[Question entries about shapes]
————————

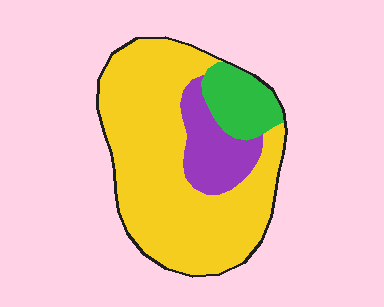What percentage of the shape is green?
Green takes up about one eighth (1/8) of the shape.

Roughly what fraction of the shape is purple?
Purple covers 15% of the shape.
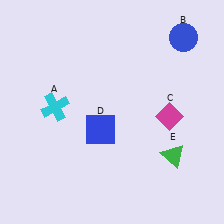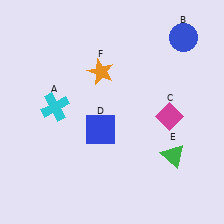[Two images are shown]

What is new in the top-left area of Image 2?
An orange star (F) was added in the top-left area of Image 2.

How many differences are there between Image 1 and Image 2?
There is 1 difference between the two images.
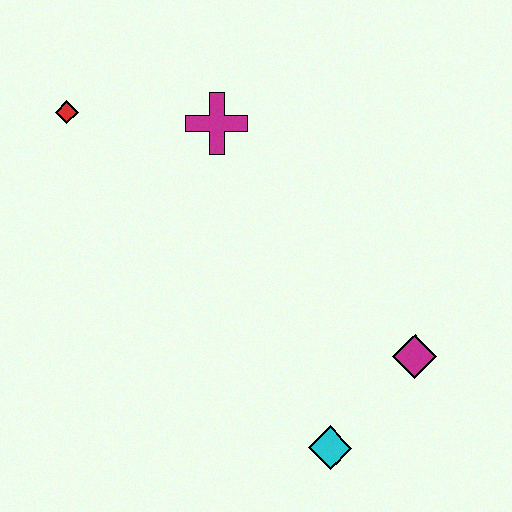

————————

§ What you should do: Pictures don't belong in the copy. Transcribe every record exactly as it appears.

§ Complete response:
What percentage of the shape is green?
Green takes up about one eighth (1/8) of the shape.

Roughly what fraction of the shape is purple?
Purple covers 15% of the shape.
[Two images are shown]

What is new in the top-left area of Image 2?
An orange star (F) was added in the top-left area of Image 2.

How many differences are there between Image 1 and Image 2?
There is 1 difference between the two images.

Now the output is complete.